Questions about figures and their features
┌──

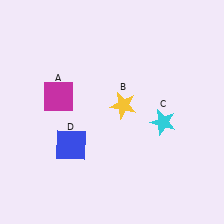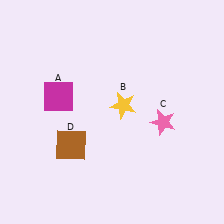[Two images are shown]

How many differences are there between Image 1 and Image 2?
There are 2 differences between the two images.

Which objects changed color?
C changed from cyan to pink. D changed from blue to brown.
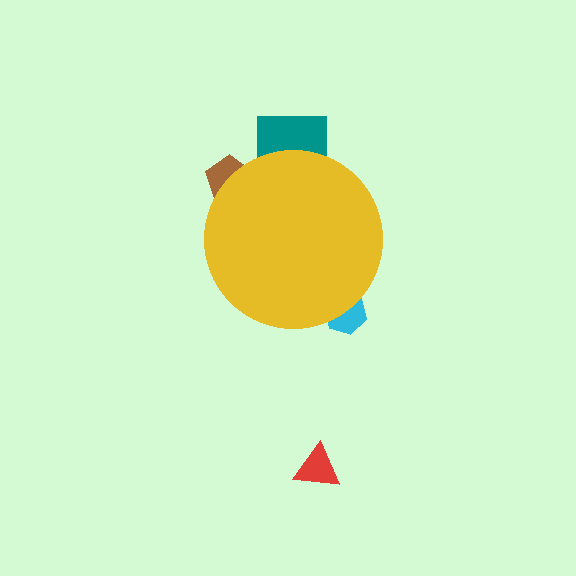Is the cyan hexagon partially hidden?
Yes, the cyan hexagon is partially hidden behind the yellow circle.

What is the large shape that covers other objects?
A yellow circle.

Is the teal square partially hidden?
Yes, the teal square is partially hidden behind the yellow circle.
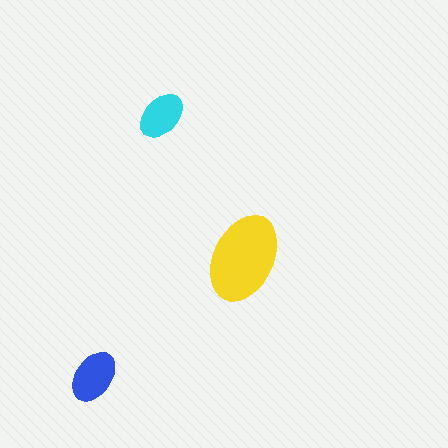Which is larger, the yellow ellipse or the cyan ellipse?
The yellow one.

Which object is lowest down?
The blue ellipse is bottommost.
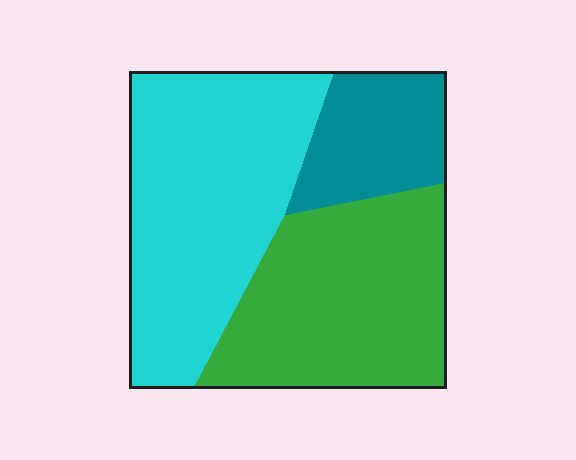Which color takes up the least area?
Teal, at roughly 15%.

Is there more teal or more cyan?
Cyan.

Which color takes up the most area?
Cyan, at roughly 45%.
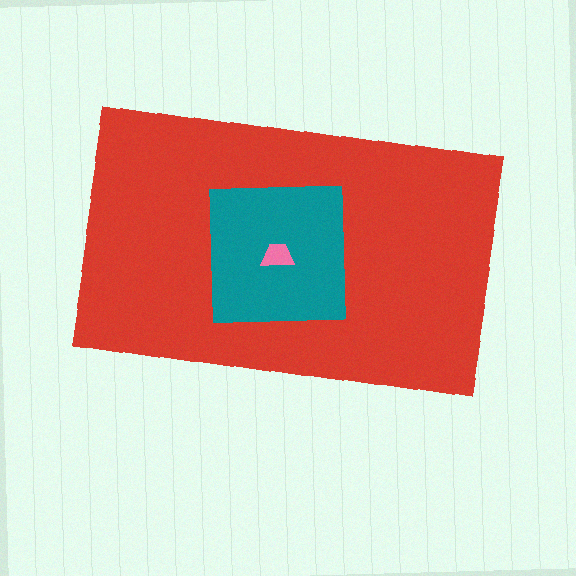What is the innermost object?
The pink trapezoid.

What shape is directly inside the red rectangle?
The teal square.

└──

* **SHORT PROBLEM**
Set down the lines of the records above exactly, apart from the pictures.

* **RESULT**
[Two images are shown]

How many differences are there between Image 1 and Image 2?
There are 2 differences between the two images.

Which objects changed color?
C changed from cyan to pink. D changed from blue to brown.
Is the cyan hexagon partially hidden?
Yes, the cyan hexagon is partially hidden behind the yellow circle.

What is the large shape that covers other objects?
A yellow circle.

Is the teal square partially hidden?
Yes, the teal square is partially hidden behind the yellow circle.
Which is larger, the yellow ellipse or the cyan ellipse?
The yellow one.

Which object is lowest down?
The blue ellipse is bottommost.
Which color takes up the least area?
Teal, at roughly 15%.

Is there more teal or more cyan?
Cyan.

Which color takes up the most area?
Cyan, at roughly 45%.
What is the innermost object?
The pink trapezoid.

What shape is directly inside the red rectangle?
The teal square.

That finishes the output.